What the task asks —
List every line in the data below that contains the word "array". Case matters, so a line counts only if its letters match in uppercase and lowercase.

Data to use —
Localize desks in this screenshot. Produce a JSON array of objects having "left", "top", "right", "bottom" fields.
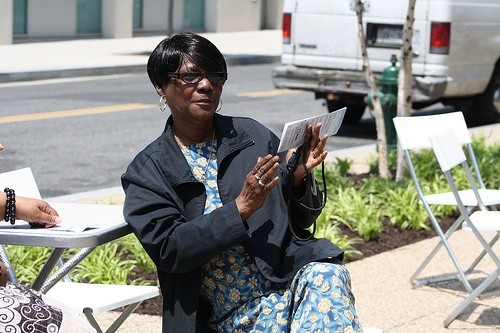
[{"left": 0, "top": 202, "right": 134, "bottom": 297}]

* * *

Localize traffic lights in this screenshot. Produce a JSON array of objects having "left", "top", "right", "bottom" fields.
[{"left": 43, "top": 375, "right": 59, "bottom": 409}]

==

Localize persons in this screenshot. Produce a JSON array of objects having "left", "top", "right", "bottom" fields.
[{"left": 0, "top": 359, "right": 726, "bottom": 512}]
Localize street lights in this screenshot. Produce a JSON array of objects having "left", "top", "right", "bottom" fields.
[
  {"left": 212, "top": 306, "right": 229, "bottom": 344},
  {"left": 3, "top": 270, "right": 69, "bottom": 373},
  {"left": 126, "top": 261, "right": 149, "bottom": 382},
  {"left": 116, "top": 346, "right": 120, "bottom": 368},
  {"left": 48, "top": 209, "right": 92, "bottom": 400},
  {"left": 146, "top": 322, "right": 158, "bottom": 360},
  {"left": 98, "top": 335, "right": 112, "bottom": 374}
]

Complete output —
Localize desks in this screenshot. Produce a JSON array of objects having "left", "top", "right", "bottom" fields.
Localize traffic lights in this screenshot. Produce a JSON array of objects having "left", "top", "right", "bottom" fields.
Localize persons in this screenshot. Produce a JSON array of objects having "left", "top", "right", "bottom" fields.
Localize street lights in this screenshot. Produce a JSON array of objects having "left", "top", "right", "bottom" fields.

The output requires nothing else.